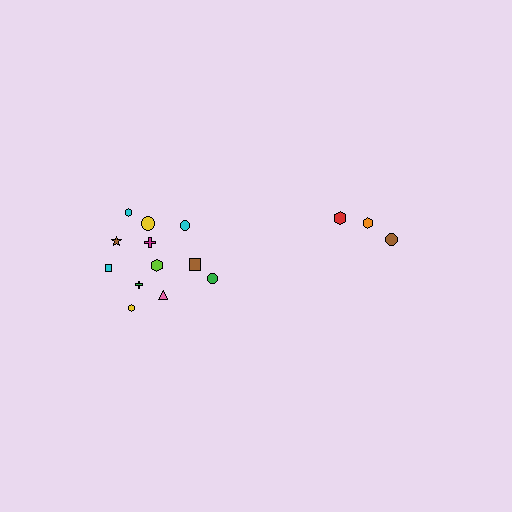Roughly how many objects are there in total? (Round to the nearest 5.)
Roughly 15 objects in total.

---

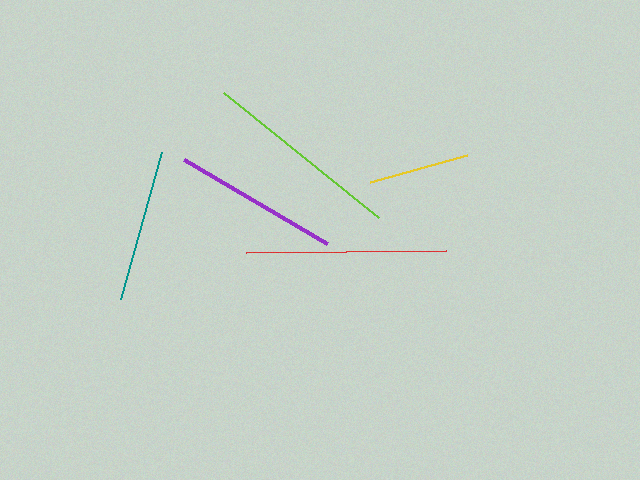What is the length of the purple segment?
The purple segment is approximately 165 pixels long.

---

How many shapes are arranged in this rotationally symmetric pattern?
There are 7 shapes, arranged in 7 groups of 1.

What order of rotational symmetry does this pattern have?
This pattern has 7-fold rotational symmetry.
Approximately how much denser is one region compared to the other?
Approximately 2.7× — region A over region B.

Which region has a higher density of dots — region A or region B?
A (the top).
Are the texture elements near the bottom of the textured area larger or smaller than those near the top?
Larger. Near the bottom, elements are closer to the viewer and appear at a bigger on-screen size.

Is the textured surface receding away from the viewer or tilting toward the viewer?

*Your objective*
The lines to return run from the one containing "Which region has" down to the one containing "Is the textured"; give them exactly, both included, and no others.

*Right answer*
Which region has a higher density of dots — region A or region B?
A (the top).
Are the texture elements near the bottom of the textured area larger or smaller than those near the top?
Larger. Near the bottom, elements are closer to the viewer and appear at a bigger on-screen size.

Is the textured surface receding away from the viewer or tilting toward the viewer?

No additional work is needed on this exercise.